All entries must come back exactly as given, with no pictures in the copy.

(Collection entries)
☆ ☆ ☆ ☆ ☆ ☆ ☆
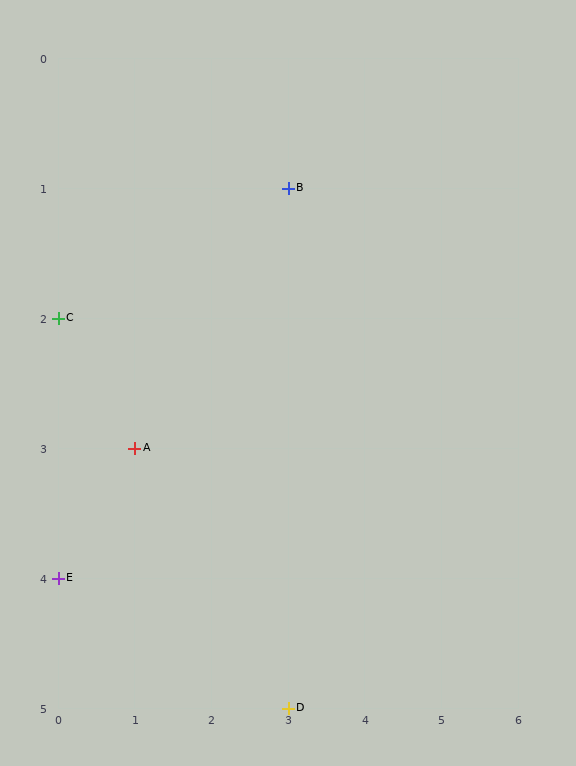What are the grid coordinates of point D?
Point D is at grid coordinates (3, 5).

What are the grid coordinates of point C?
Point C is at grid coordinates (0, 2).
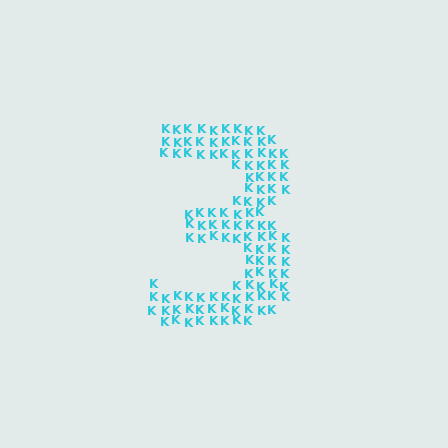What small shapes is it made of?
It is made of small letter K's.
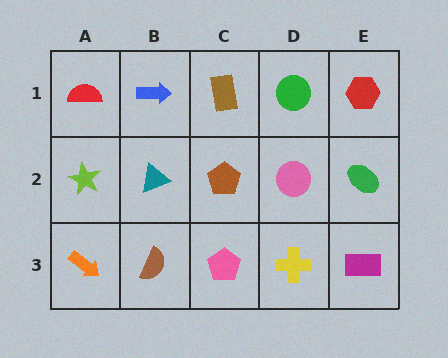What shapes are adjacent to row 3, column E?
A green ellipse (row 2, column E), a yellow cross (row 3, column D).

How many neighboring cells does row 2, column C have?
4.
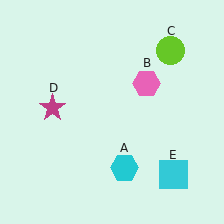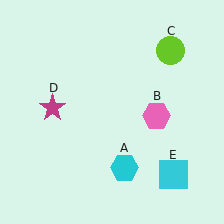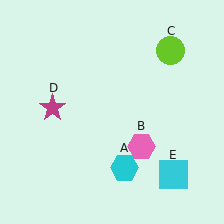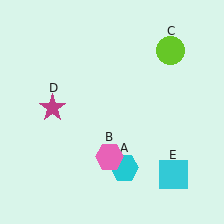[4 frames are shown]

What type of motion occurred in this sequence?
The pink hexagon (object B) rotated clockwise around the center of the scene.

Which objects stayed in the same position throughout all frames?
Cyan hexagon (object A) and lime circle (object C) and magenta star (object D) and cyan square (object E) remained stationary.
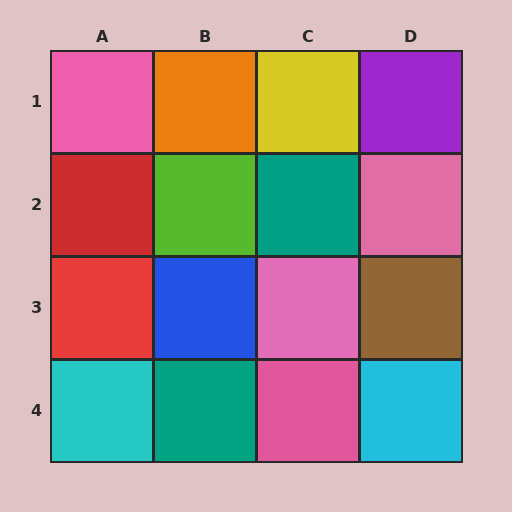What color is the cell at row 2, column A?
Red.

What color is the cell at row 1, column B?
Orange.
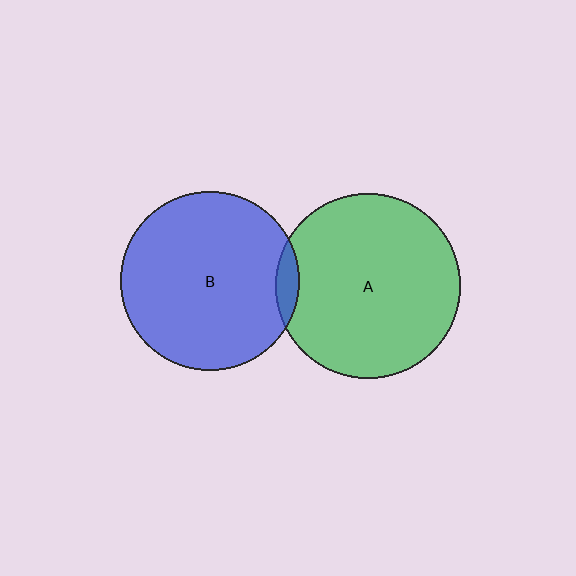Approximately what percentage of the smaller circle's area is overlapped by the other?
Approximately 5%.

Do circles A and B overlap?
☆ ☆ ☆ ☆ ☆ ☆ ☆
Exercise answer:
What are the grid coordinates of point D?
Point D is at grid coordinates (3, 5).

What are the grid coordinates of point C?
Point C is at grid coordinates (0, 2).
What small shapes is it made of?
It is made of small letter K's.
What shapes are adjacent to row 3, column E?
A green ellipse (row 2, column E), a yellow cross (row 3, column D).

How many neighboring cells does row 2, column C have?
4.
[4 frames are shown]

What type of motion occurred in this sequence?
The pink hexagon (object B) rotated clockwise around the center of the scene.

Which objects stayed in the same position throughout all frames?
Cyan hexagon (object A) and lime circle (object C) and magenta star (object D) and cyan square (object E) remained stationary.
What color is the cell at row 2, column A?
Red.

What color is the cell at row 1, column B?
Orange.
Approximately what percentage of the smaller circle's area is overlapped by the other?
Approximately 5%.

Do circles A and B overlap?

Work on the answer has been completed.